> **What to do**
Everything from the line containing "How many shapes are in the" through the last line of the records must be returned verbatim, and nothing outside that range.

> **Recorded information**
┏━━

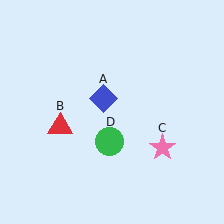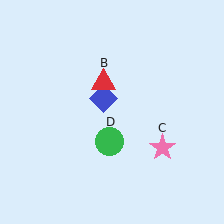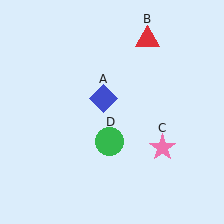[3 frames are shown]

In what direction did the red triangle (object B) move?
The red triangle (object B) moved up and to the right.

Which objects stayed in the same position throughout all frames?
Blue diamond (object A) and pink star (object C) and green circle (object D) remained stationary.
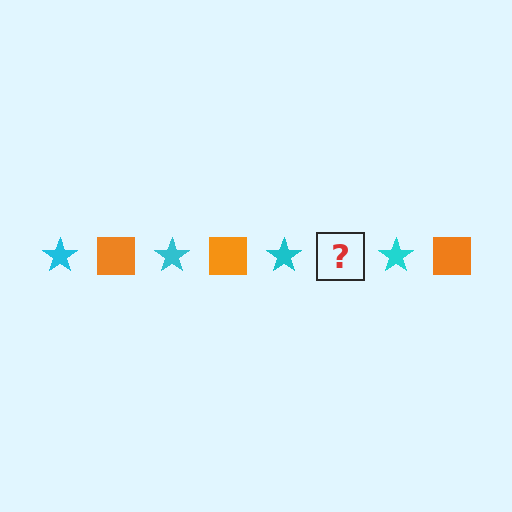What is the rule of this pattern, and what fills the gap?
The rule is that the pattern alternates between cyan star and orange square. The gap should be filled with an orange square.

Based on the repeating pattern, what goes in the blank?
The blank should be an orange square.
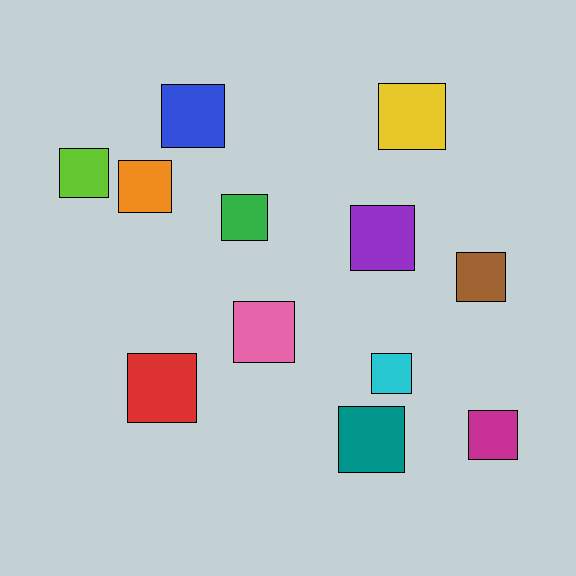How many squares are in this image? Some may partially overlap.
There are 12 squares.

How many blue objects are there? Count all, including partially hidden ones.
There is 1 blue object.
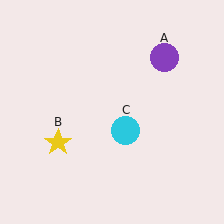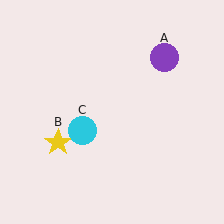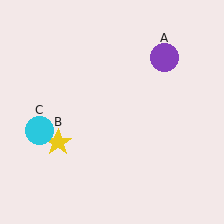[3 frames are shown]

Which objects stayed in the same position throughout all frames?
Purple circle (object A) and yellow star (object B) remained stationary.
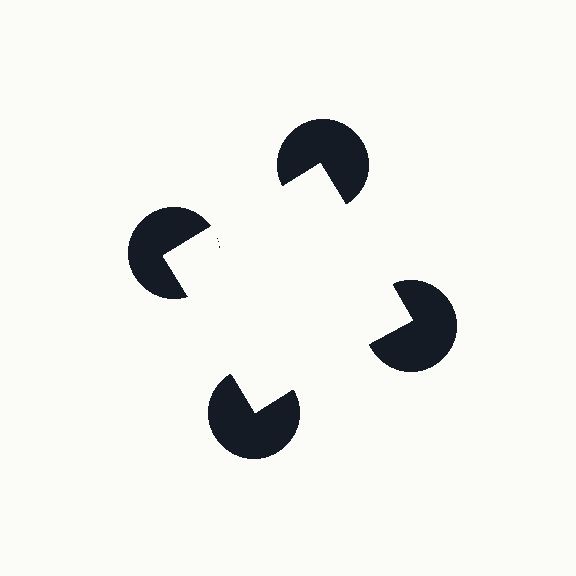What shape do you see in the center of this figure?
An illusory square — its edges are inferred from the aligned wedge cuts in the pac-man discs, not physically drawn.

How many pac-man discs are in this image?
There are 4 — one at each vertex of the illusory square.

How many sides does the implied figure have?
4 sides.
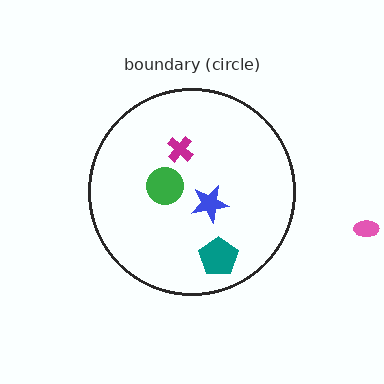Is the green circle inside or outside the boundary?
Inside.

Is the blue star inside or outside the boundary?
Inside.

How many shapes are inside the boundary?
4 inside, 1 outside.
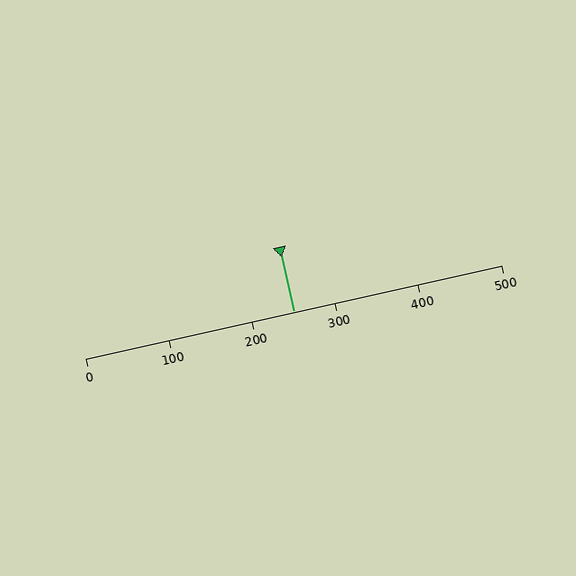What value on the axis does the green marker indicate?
The marker indicates approximately 250.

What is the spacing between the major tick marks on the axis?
The major ticks are spaced 100 apart.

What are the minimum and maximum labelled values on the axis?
The axis runs from 0 to 500.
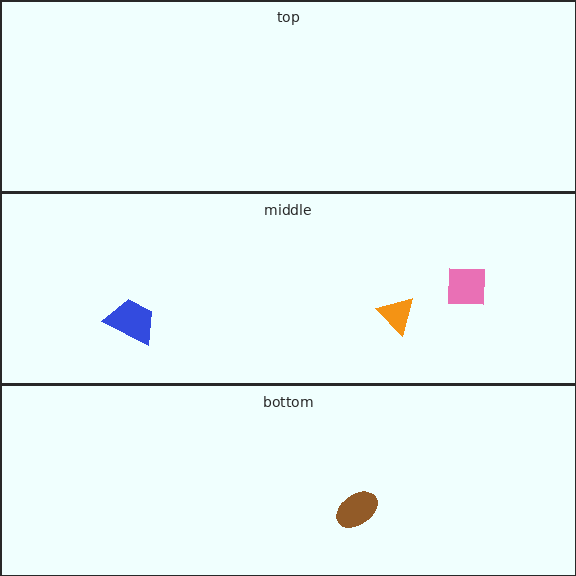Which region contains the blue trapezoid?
The middle region.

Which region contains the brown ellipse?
The bottom region.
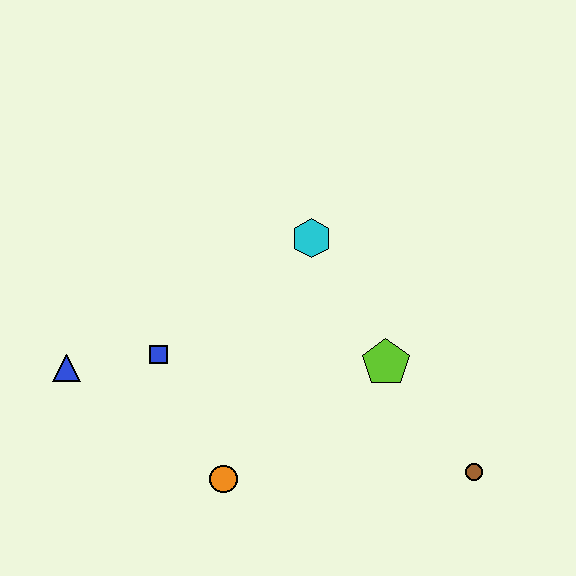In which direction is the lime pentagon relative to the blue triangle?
The lime pentagon is to the right of the blue triangle.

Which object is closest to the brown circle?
The lime pentagon is closest to the brown circle.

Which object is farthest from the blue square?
The brown circle is farthest from the blue square.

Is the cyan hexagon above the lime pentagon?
Yes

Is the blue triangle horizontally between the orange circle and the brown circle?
No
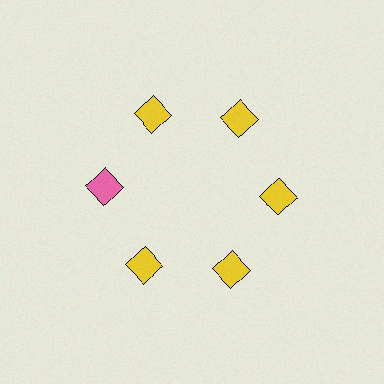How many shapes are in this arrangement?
There are 6 shapes arranged in a ring pattern.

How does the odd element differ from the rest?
It has a different color: pink instead of yellow.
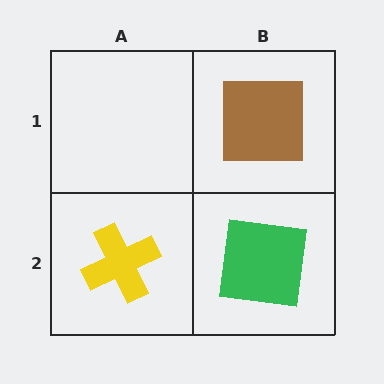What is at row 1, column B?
A brown square.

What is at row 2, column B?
A green square.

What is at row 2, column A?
A yellow cross.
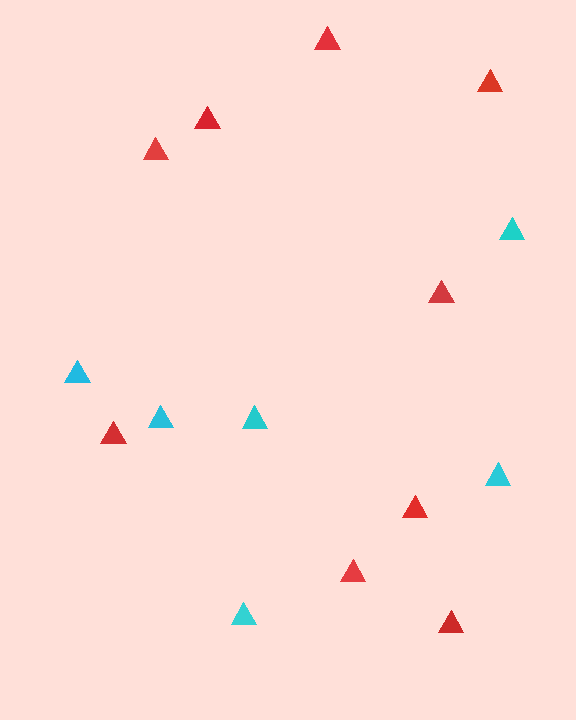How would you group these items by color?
There are 2 groups: one group of red triangles (9) and one group of cyan triangles (6).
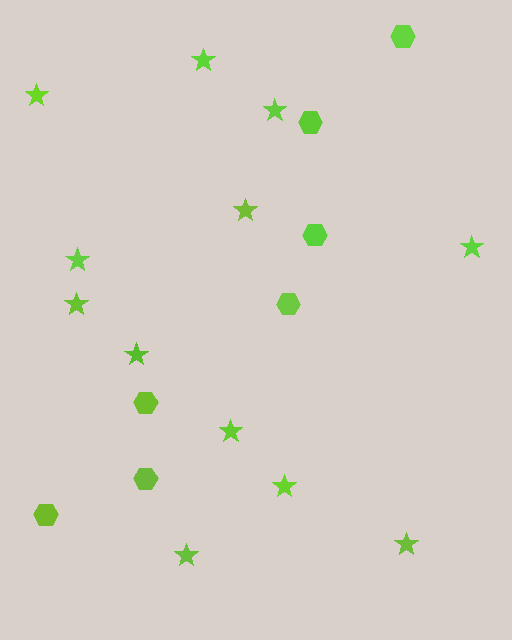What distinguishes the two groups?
There are 2 groups: one group of stars (12) and one group of hexagons (7).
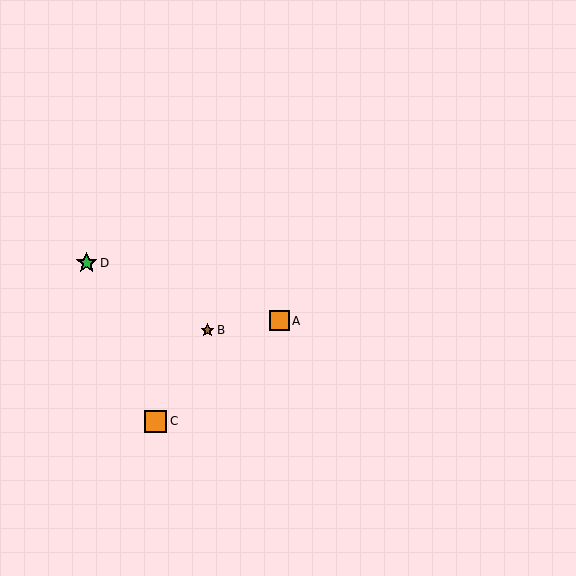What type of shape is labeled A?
Shape A is an orange square.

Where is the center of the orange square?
The center of the orange square is at (156, 421).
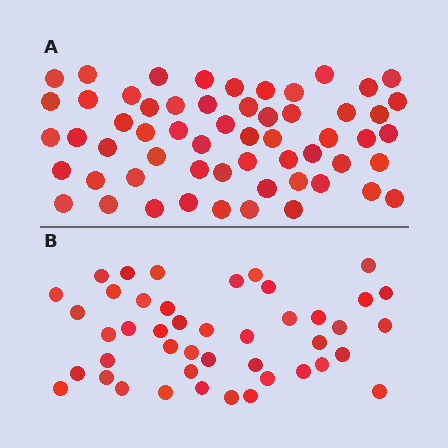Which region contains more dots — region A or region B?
Region A (the top region) has more dots.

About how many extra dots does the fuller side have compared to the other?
Region A has approximately 15 more dots than region B.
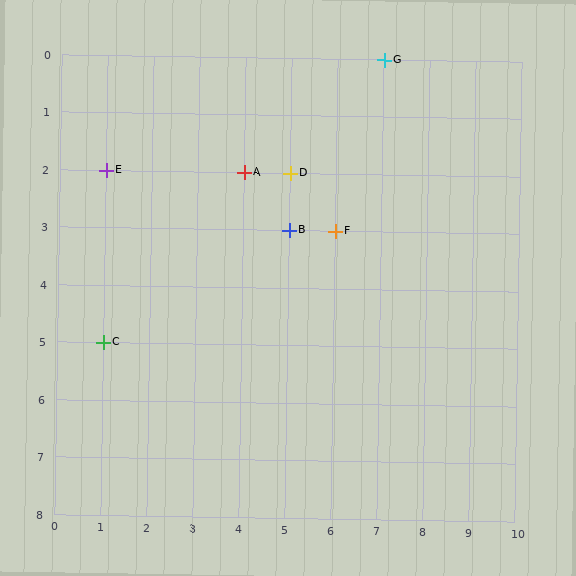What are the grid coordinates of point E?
Point E is at grid coordinates (1, 2).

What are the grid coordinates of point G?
Point G is at grid coordinates (7, 0).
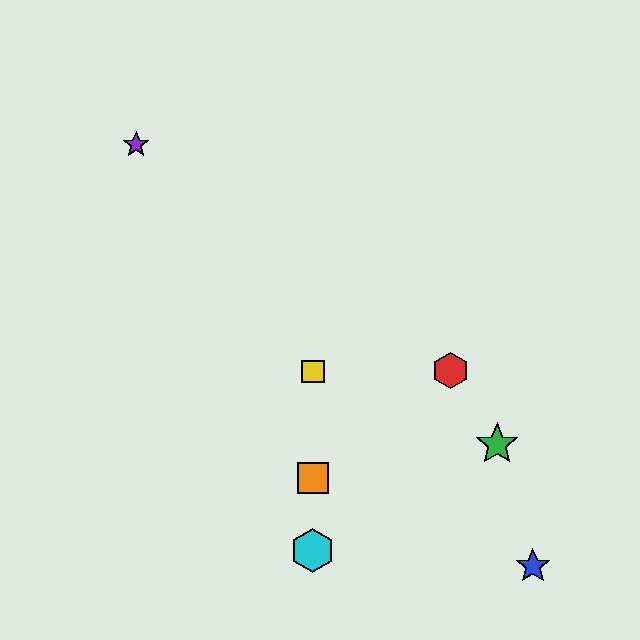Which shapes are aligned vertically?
The yellow square, the orange square, the cyan hexagon are aligned vertically.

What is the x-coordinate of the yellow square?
The yellow square is at x≈313.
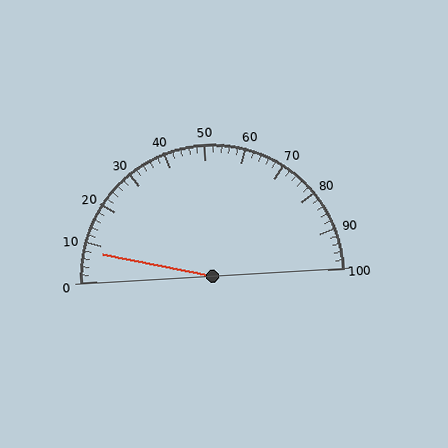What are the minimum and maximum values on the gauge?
The gauge ranges from 0 to 100.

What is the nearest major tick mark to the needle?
The nearest major tick mark is 10.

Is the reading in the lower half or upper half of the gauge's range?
The reading is in the lower half of the range (0 to 100).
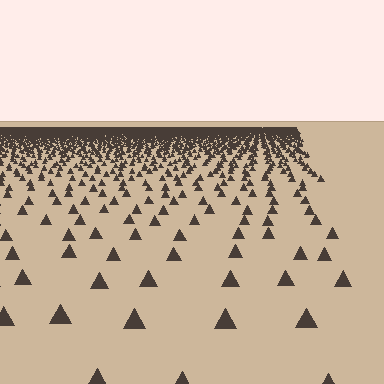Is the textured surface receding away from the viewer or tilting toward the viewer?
The surface is receding away from the viewer. Texture elements get smaller and denser toward the top.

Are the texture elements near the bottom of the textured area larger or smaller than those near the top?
Larger. Near the bottom, elements are closer to the viewer and appear at a bigger on-screen size.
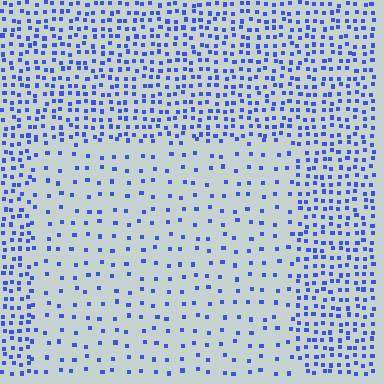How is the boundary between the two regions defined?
The boundary is defined by a change in element density (approximately 2.7x ratio). All elements are the same color, size, and shape.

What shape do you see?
I see a rectangle.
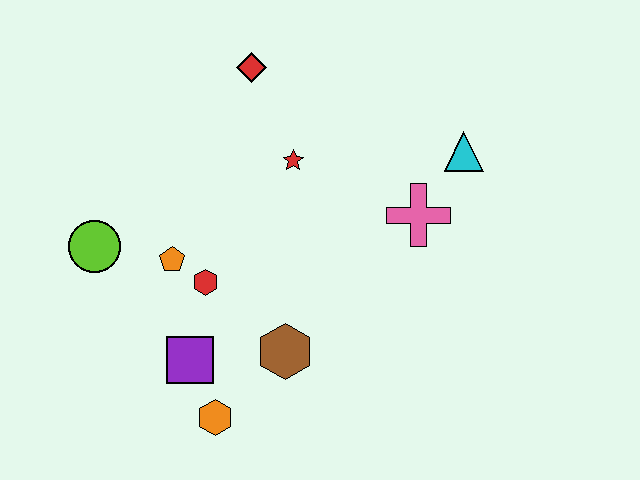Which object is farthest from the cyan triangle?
The lime circle is farthest from the cyan triangle.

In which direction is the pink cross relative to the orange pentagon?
The pink cross is to the right of the orange pentagon.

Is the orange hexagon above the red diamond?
No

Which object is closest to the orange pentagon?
The red hexagon is closest to the orange pentagon.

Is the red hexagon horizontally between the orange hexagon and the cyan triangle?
No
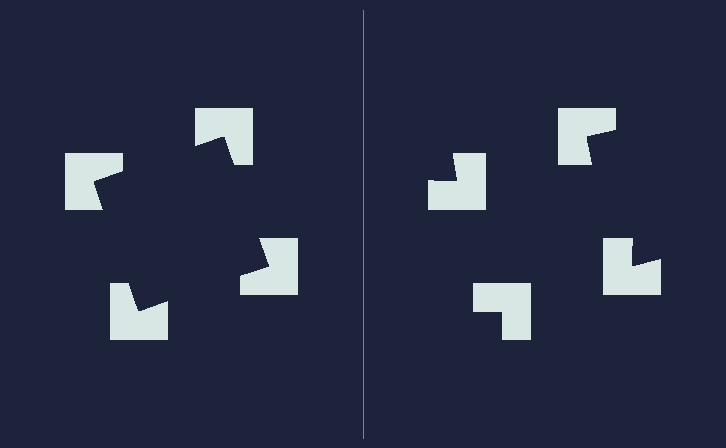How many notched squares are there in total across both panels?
8 — 4 on each side.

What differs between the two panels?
The notched squares are positioned identically on both sides; only the wedge orientations differ. On the left they align to a square; on the right they are misaligned.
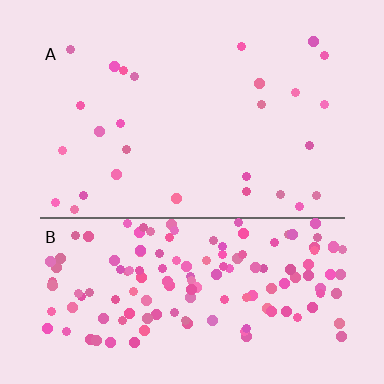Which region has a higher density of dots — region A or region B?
B (the bottom).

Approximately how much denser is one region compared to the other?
Approximately 5.3× — region B over region A.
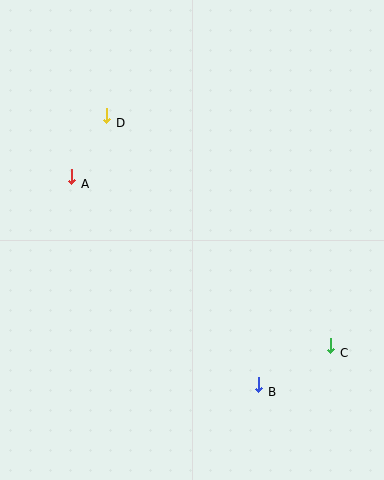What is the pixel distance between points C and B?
The distance between C and B is 82 pixels.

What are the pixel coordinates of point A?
Point A is at (72, 184).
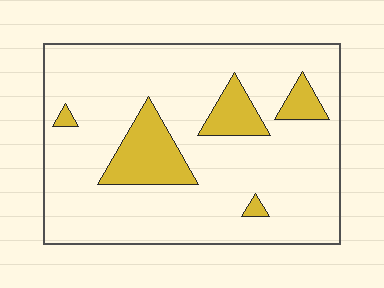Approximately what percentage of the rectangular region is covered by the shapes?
Approximately 15%.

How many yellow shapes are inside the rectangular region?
5.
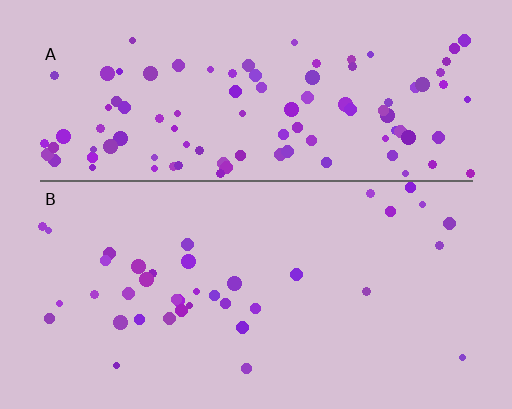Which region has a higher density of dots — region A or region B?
A (the top).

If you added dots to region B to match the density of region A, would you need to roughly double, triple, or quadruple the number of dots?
Approximately triple.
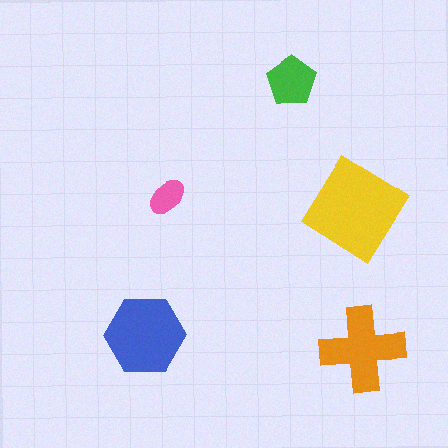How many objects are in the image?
There are 5 objects in the image.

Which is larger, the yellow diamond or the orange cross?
The yellow diamond.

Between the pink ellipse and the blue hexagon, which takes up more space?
The blue hexagon.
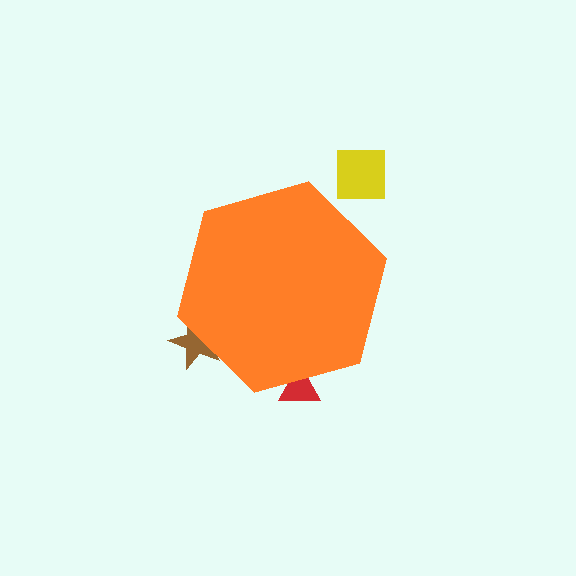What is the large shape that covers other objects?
An orange hexagon.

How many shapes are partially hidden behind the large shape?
2 shapes are partially hidden.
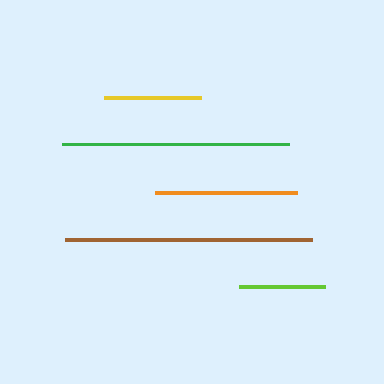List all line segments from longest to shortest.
From longest to shortest: brown and green (about equal), orange, yellow, lime.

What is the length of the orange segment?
The orange segment is approximately 142 pixels long.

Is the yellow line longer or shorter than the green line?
The green line is longer than the yellow line.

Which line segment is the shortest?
The lime line is the shortest at approximately 86 pixels.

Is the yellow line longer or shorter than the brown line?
The brown line is longer than the yellow line.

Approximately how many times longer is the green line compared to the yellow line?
The green line is approximately 2.3 times the length of the yellow line.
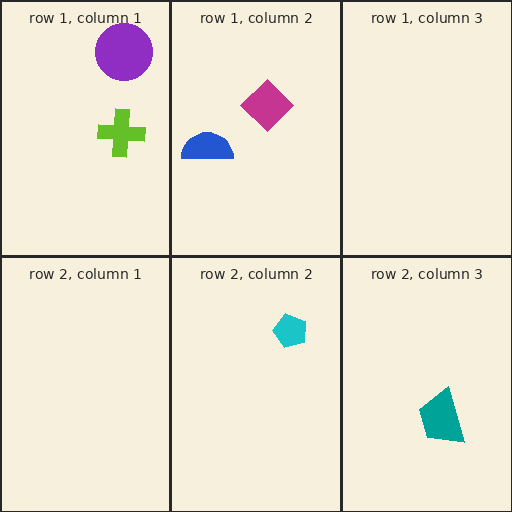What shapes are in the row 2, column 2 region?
The cyan pentagon.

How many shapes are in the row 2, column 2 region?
1.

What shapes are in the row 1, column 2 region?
The magenta diamond, the blue semicircle.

┗━━

> **Exercise output**
How many shapes are in the row 2, column 2 region?
1.

What shapes are in the row 1, column 2 region?
The magenta diamond, the blue semicircle.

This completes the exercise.